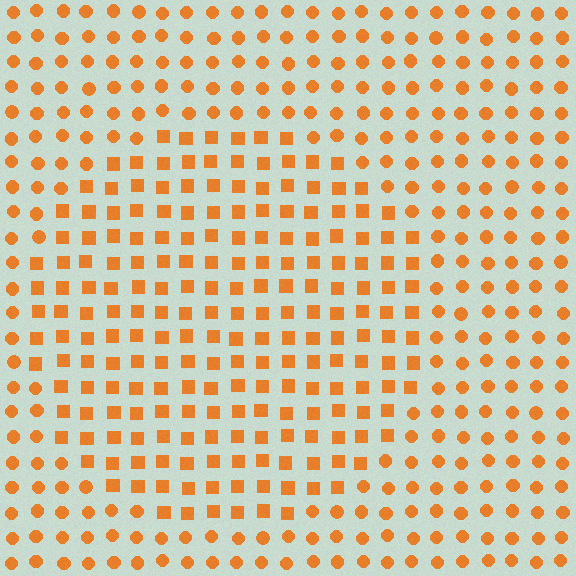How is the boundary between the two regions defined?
The boundary is defined by a change in element shape: squares inside vs. circles outside. All elements share the same color and spacing.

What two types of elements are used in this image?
The image uses squares inside the circle region and circles outside it.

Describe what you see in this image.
The image is filled with small orange elements arranged in a uniform grid. A circle-shaped region contains squares, while the surrounding area contains circles. The boundary is defined purely by the change in element shape.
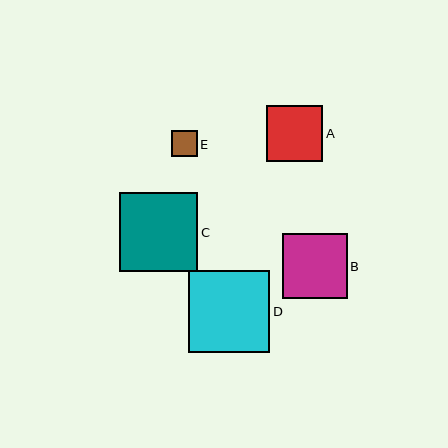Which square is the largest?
Square D is the largest with a size of approximately 81 pixels.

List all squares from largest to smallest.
From largest to smallest: D, C, B, A, E.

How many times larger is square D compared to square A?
Square D is approximately 1.4 times the size of square A.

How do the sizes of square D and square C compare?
Square D and square C are approximately the same size.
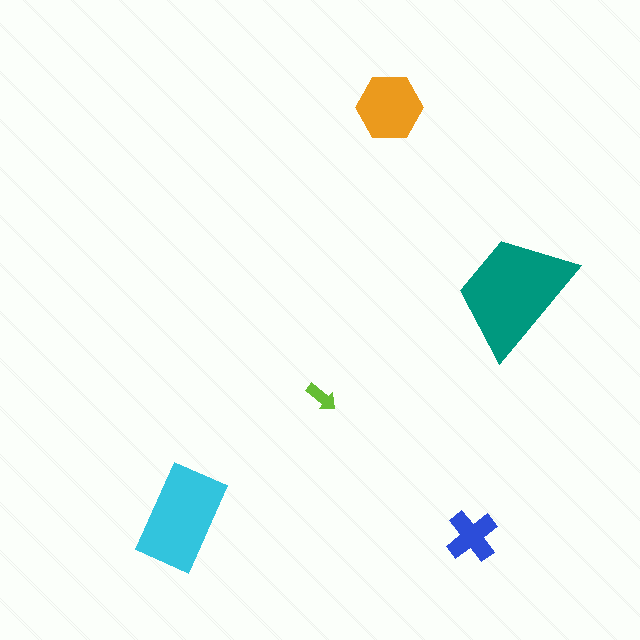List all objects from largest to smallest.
The teal trapezoid, the cyan rectangle, the orange hexagon, the blue cross, the lime arrow.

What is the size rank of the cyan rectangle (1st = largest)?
2nd.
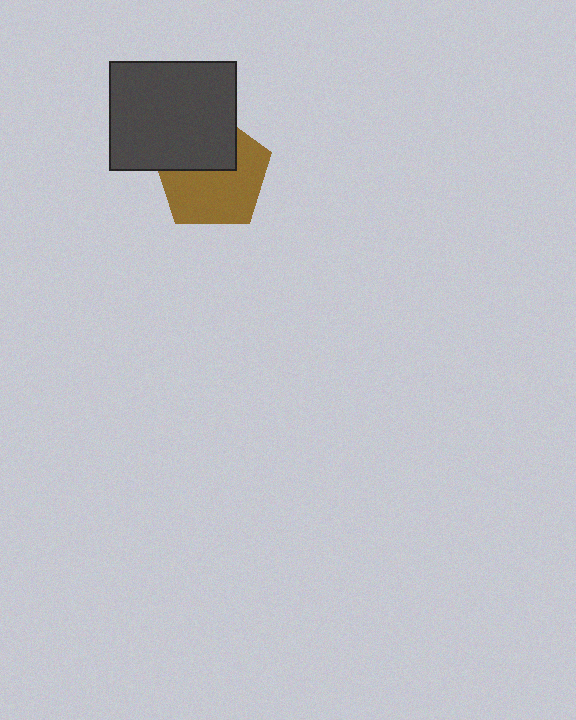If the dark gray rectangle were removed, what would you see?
You would see the complete brown pentagon.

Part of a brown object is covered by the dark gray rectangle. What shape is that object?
It is a pentagon.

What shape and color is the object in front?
The object in front is a dark gray rectangle.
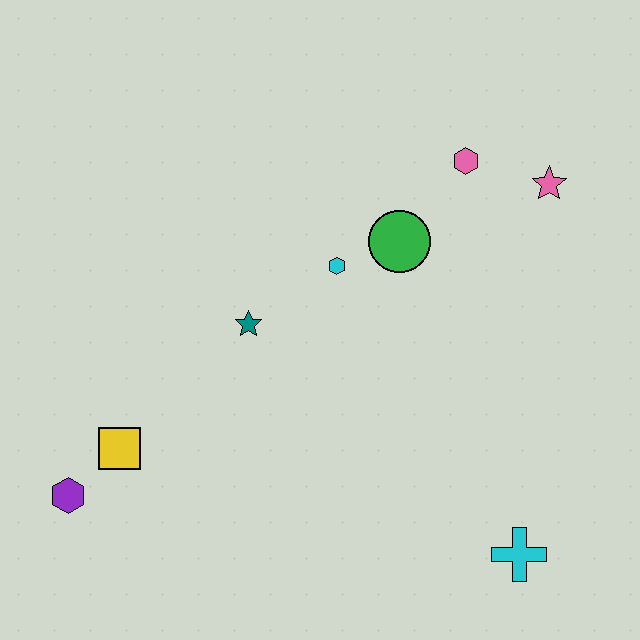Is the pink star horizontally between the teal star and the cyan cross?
No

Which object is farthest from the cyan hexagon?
The purple hexagon is farthest from the cyan hexagon.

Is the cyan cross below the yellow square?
Yes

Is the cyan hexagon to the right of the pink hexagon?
No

****

Your task
Output the span from the line with "What is the" through the last line of the data, inclusive and exact, and omit every picture.

Answer below
What is the size rank of the cyan rectangle (1st = largest)?
2nd.
If the dark gray rectangle were removed, what would you see?
You would see the complete brown pentagon.

Part of a brown object is covered by the dark gray rectangle. What shape is that object?
It is a pentagon.

What shape and color is the object in front?
The object in front is a dark gray rectangle.
Is the pink star horizontally between the teal star and the cyan cross?
No

Which object is farthest from the cyan hexagon?
The purple hexagon is farthest from the cyan hexagon.

Is the cyan cross below the yellow square?
Yes

Is the cyan hexagon to the right of the pink hexagon?
No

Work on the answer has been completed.